(Questions on shapes in pictures)
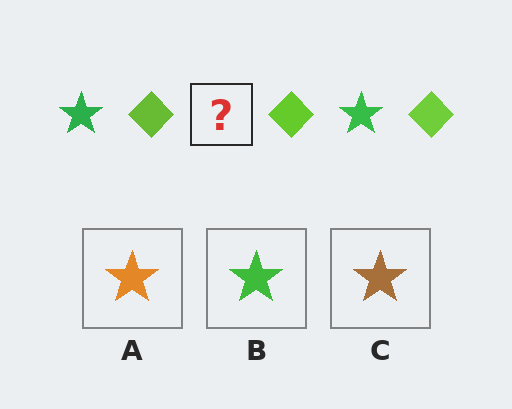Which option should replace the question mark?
Option B.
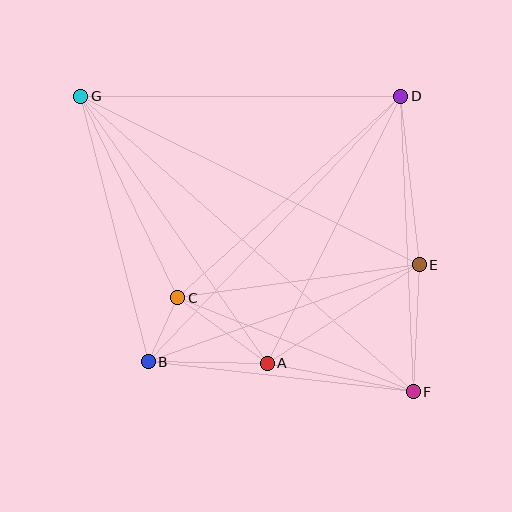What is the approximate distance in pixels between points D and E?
The distance between D and E is approximately 170 pixels.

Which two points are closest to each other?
Points B and C are closest to each other.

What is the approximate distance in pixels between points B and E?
The distance between B and E is approximately 288 pixels.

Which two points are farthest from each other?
Points F and G are farthest from each other.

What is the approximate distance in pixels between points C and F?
The distance between C and F is approximately 254 pixels.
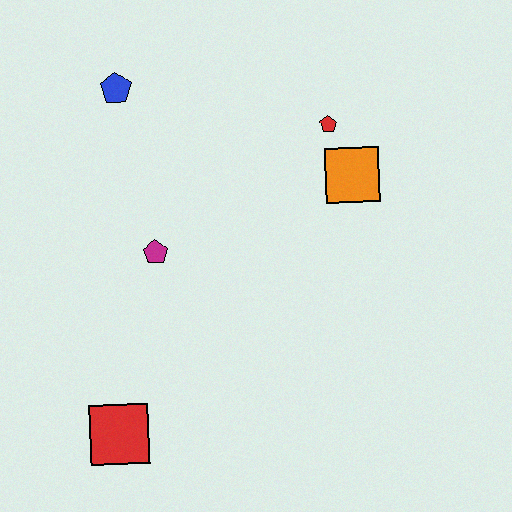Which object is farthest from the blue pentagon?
The red square is farthest from the blue pentagon.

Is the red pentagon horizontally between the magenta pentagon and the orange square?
Yes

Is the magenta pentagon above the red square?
Yes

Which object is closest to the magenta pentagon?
The blue pentagon is closest to the magenta pentagon.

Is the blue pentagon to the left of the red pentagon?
Yes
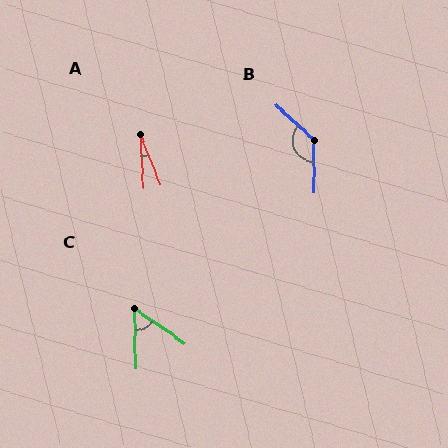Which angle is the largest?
B, at approximately 132 degrees.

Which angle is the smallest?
A, at approximately 19 degrees.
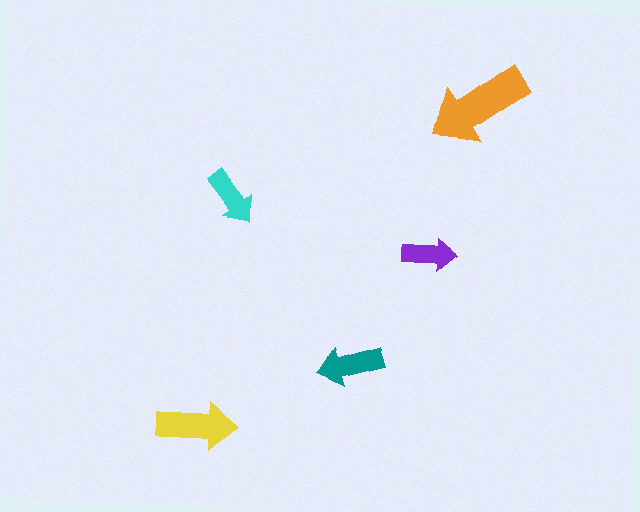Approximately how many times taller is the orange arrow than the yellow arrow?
About 1.5 times taller.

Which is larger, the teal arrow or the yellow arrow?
The yellow one.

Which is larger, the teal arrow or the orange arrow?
The orange one.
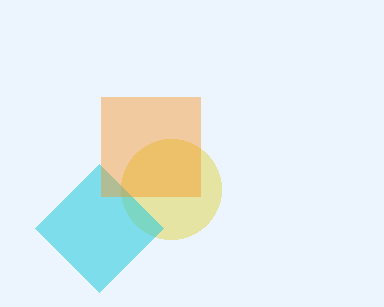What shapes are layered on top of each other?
The layered shapes are: a yellow circle, a cyan diamond, an orange square.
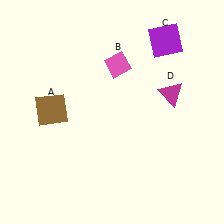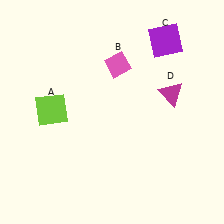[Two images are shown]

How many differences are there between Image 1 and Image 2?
There is 1 difference between the two images.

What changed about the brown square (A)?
In Image 1, A is brown. In Image 2, it changed to lime.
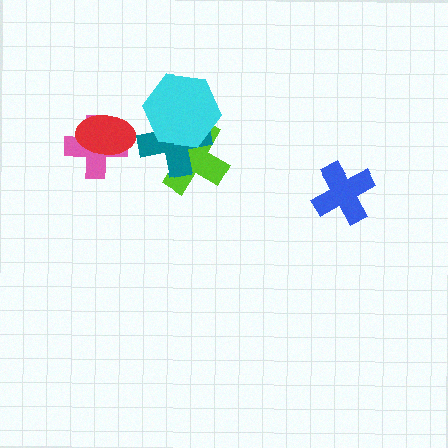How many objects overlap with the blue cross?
0 objects overlap with the blue cross.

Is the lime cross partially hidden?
Yes, it is partially covered by another shape.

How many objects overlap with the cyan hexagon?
2 objects overlap with the cyan hexagon.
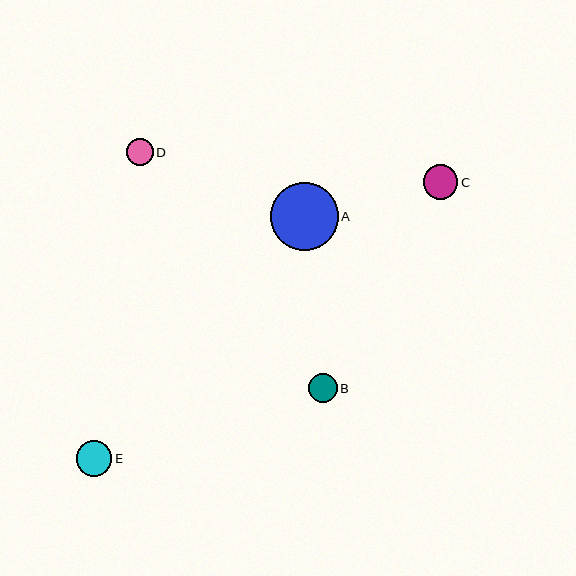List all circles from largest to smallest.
From largest to smallest: A, E, C, B, D.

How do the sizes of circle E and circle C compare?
Circle E and circle C are approximately the same size.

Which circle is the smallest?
Circle D is the smallest with a size of approximately 27 pixels.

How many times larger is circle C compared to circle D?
Circle C is approximately 1.3 times the size of circle D.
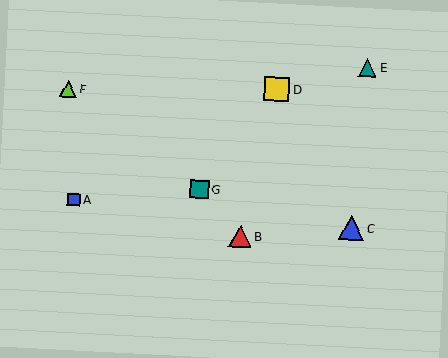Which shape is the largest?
The yellow square (labeled D) is the largest.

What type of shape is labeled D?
Shape D is a yellow square.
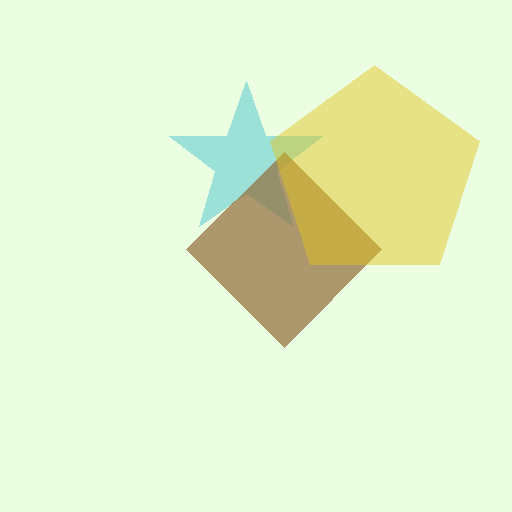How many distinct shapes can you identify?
There are 3 distinct shapes: a cyan star, a brown diamond, a yellow pentagon.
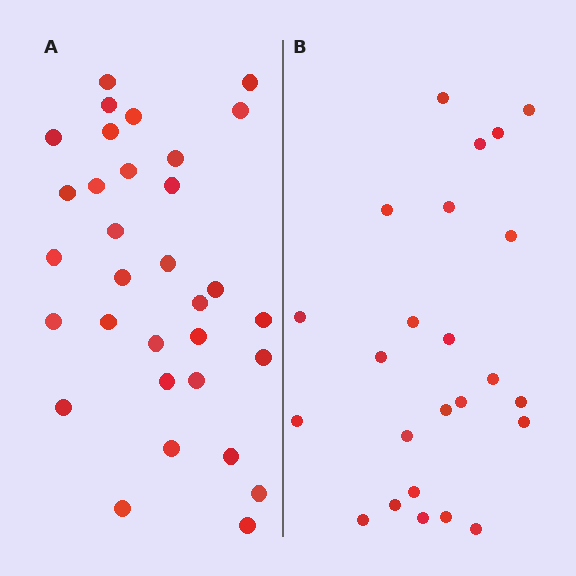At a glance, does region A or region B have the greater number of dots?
Region A (the left region) has more dots.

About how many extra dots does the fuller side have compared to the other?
Region A has roughly 8 or so more dots than region B.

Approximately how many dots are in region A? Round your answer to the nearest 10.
About 30 dots. (The exact count is 32, which rounds to 30.)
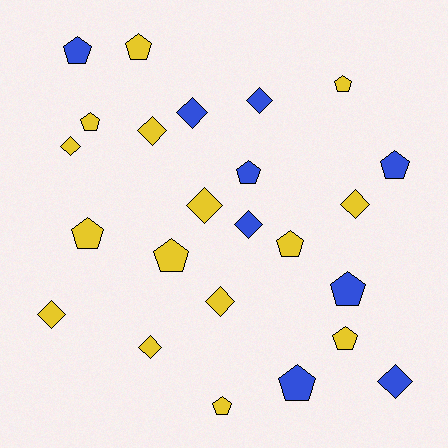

Given task:
Leave out the pictures and reproduce the rest of the listing exactly.

Task result:
Which option should replace the question mark?
Option B.
What is the approximate distance in pixels between points D and E?
The distance between D and E is approximately 170 pixels.

Which two points are closest to each other?
Points B and C are closest to each other.

What is the approximate distance in pixels between points B and E?
The distance between B and E is approximately 288 pixels.

Which two points are farthest from each other?
Points F and G are farthest from each other.

What is the approximate distance in pixels between points C and F?
The distance between C and F is approximately 254 pixels.
Which object is farthest from the blue pentagon?
The red square is farthest from the blue pentagon.

Is the red pentagon horizontally between the magenta pentagon and the orange square?
Yes

Is the magenta pentagon above the red square?
Yes

Which object is closest to the magenta pentagon?
The blue pentagon is closest to the magenta pentagon.

Is the blue pentagon to the left of the red pentagon?
Yes
Which angle is the largest?
B, at approximately 132 degrees.

Which angle is the smallest?
A, at approximately 19 degrees.
Approximately how many times taller is the orange arrow than the yellow arrow?
About 1.5 times taller.

Which is larger, the teal arrow or the yellow arrow?
The yellow one.

Which is larger, the teal arrow or the orange arrow?
The orange one.
What shapes are layered on top of each other?
The layered shapes are: a yellow circle, a cyan diamond, an orange square.
[Two images are shown]

How many differences are there between Image 1 and Image 2?
There is 1 difference between the two images.

What changed about the brown square (A)?
In Image 1, A is brown. In Image 2, it changed to lime.
How many objects overlap with the blue cross?
0 objects overlap with the blue cross.

Is the lime cross partially hidden?
Yes, it is partially covered by another shape.

How many objects overlap with the cyan hexagon?
2 objects overlap with the cyan hexagon.
List all circles from largest to smallest.
From largest to smallest: A, E, C, B, D.

How do the sizes of circle E and circle C compare?
Circle E and circle C are approximately the same size.

Which circle is the smallest?
Circle D is the smallest with a size of approximately 27 pixels.

How many times larger is circle C compared to circle D?
Circle C is approximately 1.3 times the size of circle D.
Which shape is the largest?
The yellow square (labeled D) is the largest.

What type of shape is labeled D?
Shape D is a yellow square.
How many distinct shapes can you identify?
There are 3 distinct shapes: a cyan star, a brown diamond, a yellow pentagon.
At a glance, does region A or region B have the greater number of dots?
Region A (the left region) has more dots.

About how many extra dots does the fuller side have compared to the other?
Region A has roughly 8 or so more dots than region B.

Approximately how many dots are in region A? Round your answer to the nearest 10.
About 30 dots. (The exact count is 32, which rounds to 30.)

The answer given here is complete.